## BEGIN

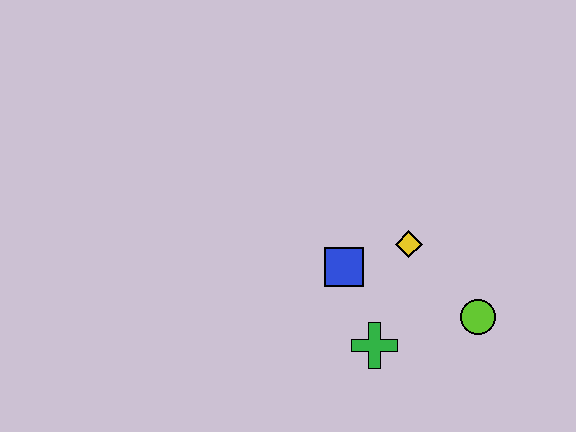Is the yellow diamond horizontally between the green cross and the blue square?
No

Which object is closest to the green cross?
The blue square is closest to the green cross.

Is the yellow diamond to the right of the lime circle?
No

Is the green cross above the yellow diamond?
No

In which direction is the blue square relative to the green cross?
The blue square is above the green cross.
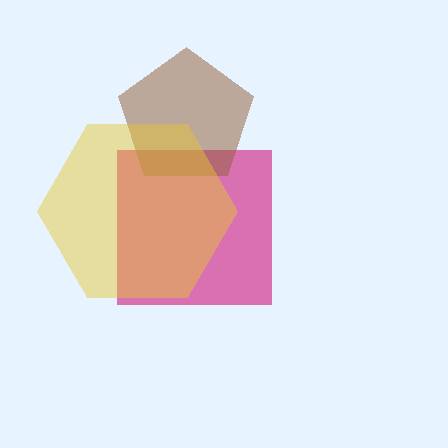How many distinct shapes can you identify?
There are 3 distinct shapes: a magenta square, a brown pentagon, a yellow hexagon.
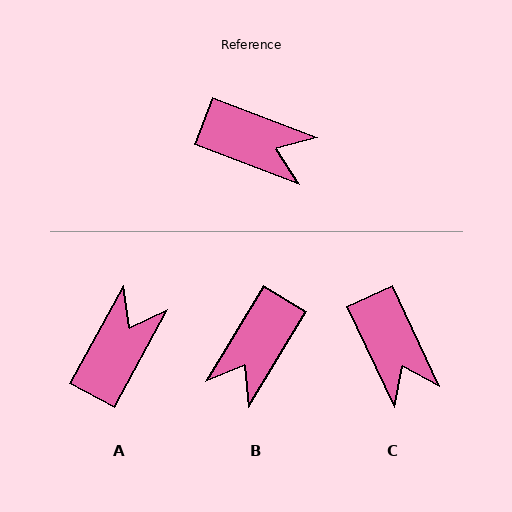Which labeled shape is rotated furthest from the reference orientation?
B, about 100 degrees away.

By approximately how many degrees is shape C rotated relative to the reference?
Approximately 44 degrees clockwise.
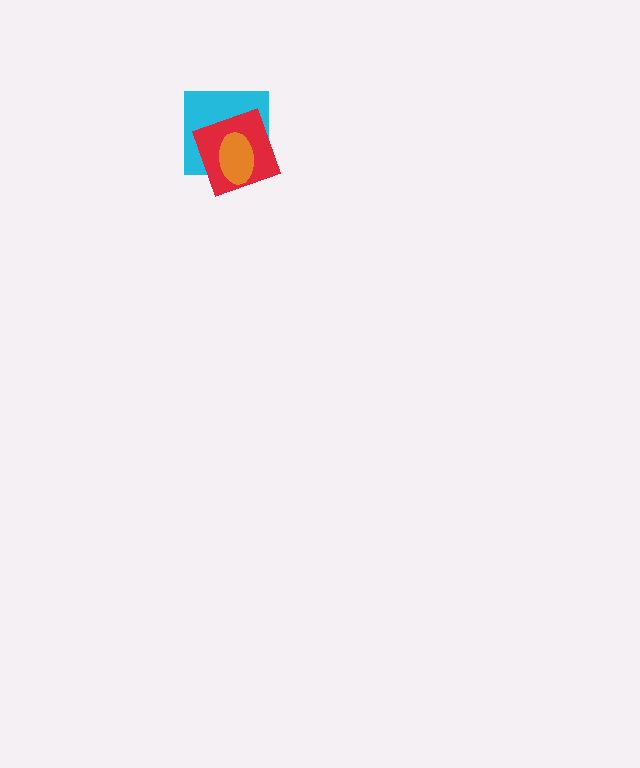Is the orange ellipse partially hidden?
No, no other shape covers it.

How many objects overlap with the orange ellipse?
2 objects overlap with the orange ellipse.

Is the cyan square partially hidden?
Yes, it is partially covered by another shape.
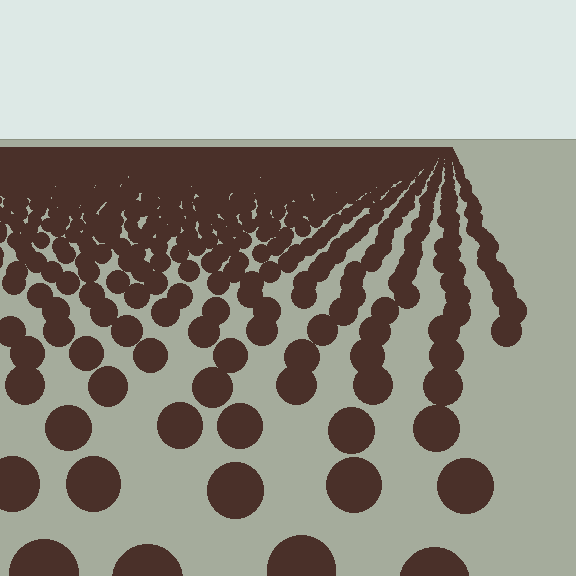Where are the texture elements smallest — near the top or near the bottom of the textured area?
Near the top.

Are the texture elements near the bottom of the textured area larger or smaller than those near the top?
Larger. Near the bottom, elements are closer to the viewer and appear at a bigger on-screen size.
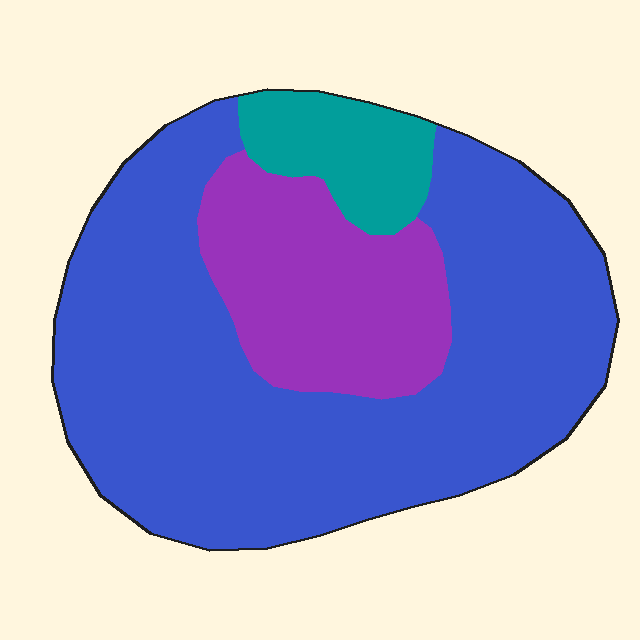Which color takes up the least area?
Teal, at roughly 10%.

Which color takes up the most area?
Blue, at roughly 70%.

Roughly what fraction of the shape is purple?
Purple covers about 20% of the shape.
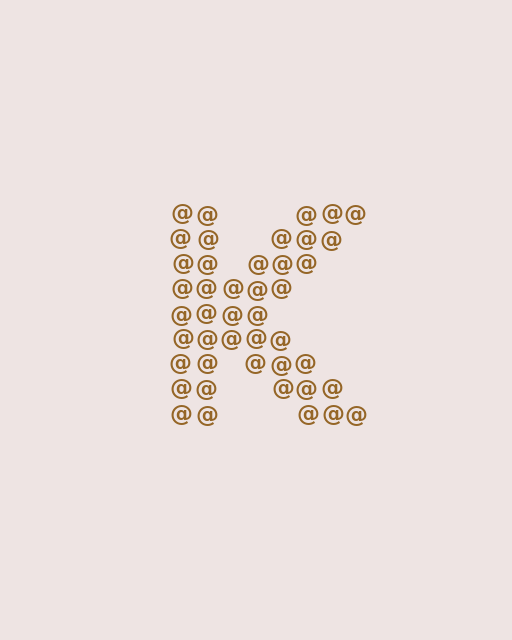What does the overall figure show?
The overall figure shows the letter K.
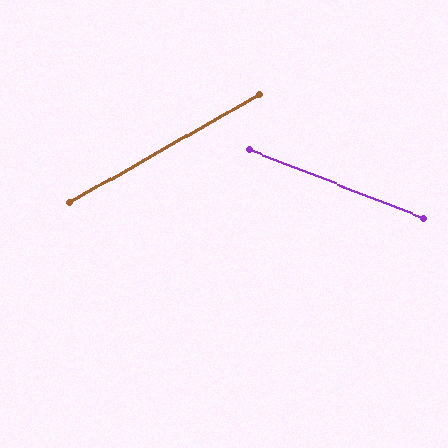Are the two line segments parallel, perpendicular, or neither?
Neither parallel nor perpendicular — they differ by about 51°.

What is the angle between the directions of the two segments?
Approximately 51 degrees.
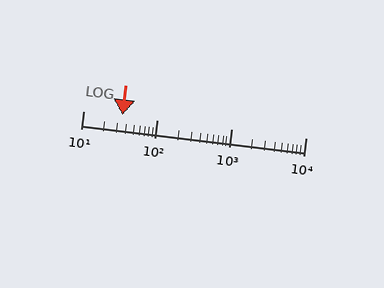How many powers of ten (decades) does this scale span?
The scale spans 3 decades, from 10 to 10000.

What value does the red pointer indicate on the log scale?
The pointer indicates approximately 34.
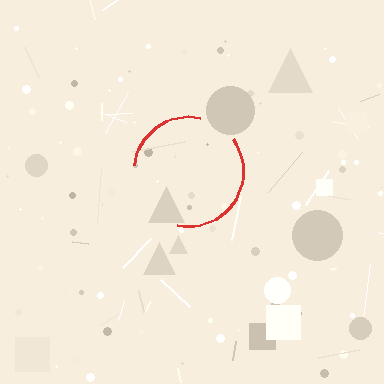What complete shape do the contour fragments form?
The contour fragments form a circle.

## END
## BEGIN

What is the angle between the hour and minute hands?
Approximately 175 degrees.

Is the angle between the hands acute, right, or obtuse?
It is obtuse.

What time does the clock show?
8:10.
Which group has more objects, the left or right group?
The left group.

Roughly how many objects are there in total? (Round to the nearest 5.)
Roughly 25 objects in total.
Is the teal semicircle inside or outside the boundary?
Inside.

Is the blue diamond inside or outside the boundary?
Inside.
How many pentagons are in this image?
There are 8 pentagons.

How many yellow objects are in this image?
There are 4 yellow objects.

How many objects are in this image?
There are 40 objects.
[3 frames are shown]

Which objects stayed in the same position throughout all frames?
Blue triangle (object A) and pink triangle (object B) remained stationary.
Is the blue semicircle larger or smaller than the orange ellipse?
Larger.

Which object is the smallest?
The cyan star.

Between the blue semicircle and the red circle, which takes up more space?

## END

Extract from the records above the lines from the one containing "How many pentagons are in this image?" to the one containing "Between the blue", both lines included, exactly as they appear and with nothing else.

**Full response:**
How many pentagons are in this image?
There are 8 pentagons.

How many yellow objects are in this image?
There are 4 yellow objects.

How many objects are in this image?
There are 40 objects.
[3 frames are shown]

Which objects stayed in the same position throughout all frames?
Blue triangle (object A) and pink triangle (object B) remained stationary.
Is the blue semicircle larger or smaller than the orange ellipse?
Larger.

Which object is the smallest?
The cyan star.

Between the blue semicircle and the red circle, which takes up more space?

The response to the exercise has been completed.